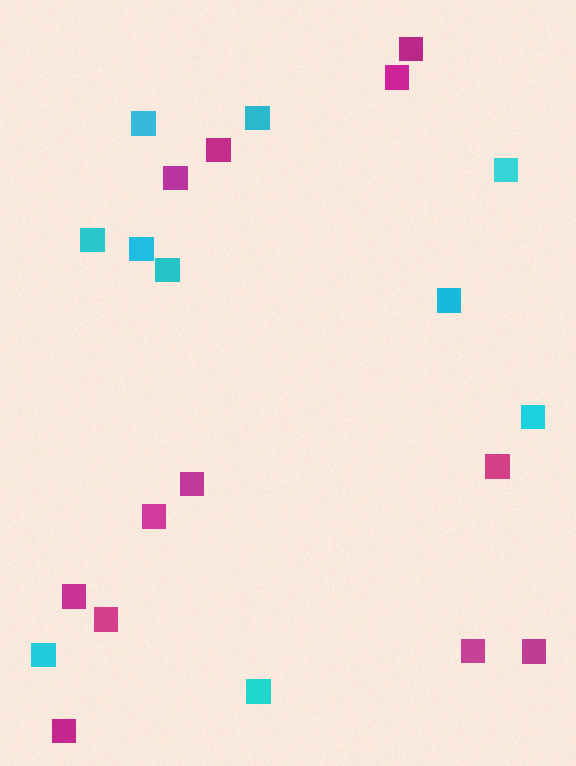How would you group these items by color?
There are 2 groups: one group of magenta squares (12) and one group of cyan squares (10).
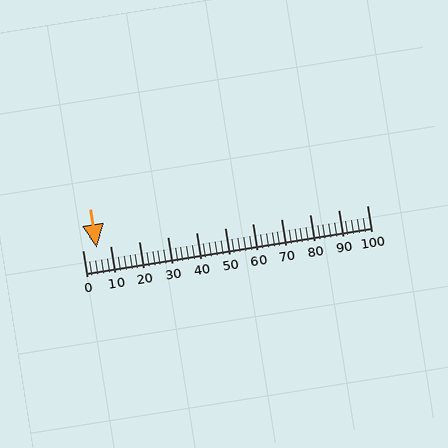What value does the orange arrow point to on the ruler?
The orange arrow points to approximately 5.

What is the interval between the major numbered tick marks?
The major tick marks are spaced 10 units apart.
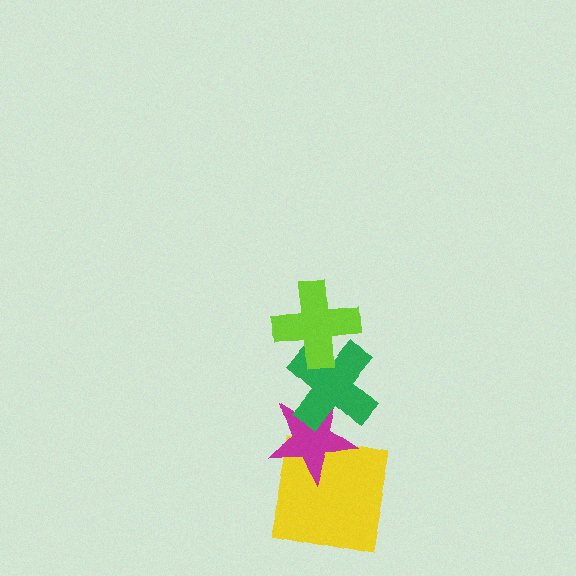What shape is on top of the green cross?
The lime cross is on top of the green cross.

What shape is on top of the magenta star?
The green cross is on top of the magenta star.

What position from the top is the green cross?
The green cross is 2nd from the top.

◇ ◇ ◇ ◇ ◇ ◇ ◇

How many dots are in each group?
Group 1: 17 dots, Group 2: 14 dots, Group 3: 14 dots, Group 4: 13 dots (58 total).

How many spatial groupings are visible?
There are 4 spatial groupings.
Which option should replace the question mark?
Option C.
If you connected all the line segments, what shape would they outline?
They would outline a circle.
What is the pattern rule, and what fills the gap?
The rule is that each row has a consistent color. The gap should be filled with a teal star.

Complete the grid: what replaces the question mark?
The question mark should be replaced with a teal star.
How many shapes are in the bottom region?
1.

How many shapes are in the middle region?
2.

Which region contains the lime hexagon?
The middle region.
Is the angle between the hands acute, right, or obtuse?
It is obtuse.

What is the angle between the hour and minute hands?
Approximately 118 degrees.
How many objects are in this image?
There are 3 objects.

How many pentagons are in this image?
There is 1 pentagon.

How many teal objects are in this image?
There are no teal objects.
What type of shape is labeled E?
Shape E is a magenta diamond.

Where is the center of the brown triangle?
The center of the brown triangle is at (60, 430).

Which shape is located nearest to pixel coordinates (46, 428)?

◇ ◇ ◇ ◇ ◇ ◇ ◇

What is needed: Begin at the line that has "How many spatial groupings are visible?" in the entries above; stop after the line that has "Which shape is". Transcribe exactly those lines and no others.

Exercise solution:
How many spatial groupings are visible?
There are 4 spatial groupings.
Which option should replace the question mark?
Option C.
If you connected all the line segments, what shape would they outline?
They would outline a circle.
What is the pattern rule, and what fills the gap?
The rule is that each row has a consistent color. The gap should be filled with a teal star.

Complete the grid: what replaces the question mark?
The question mark should be replaced with a teal star.
How many shapes are in the bottom region?
1.

How many shapes are in the middle region?
2.

Which region contains the lime hexagon?
The middle region.
Is the angle between the hands acute, right, or obtuse?
It is obtuse.

What is the angle between the hour and minute hands?
Approximately 118 degrees.
How many objects are in this image?
There are 3 objects.

How many pentagons are in this image?
There is 1 pentagon.

How many teal objects are in this image?
There are no teal objects.
What type of shape is labeled E?
Shape E is a magenta diamond.

Where is the center of the brown triangle?
The center of the brown triangle is at (60, 430).

Which shape is located nearest to pixel coordinates (46, 428)?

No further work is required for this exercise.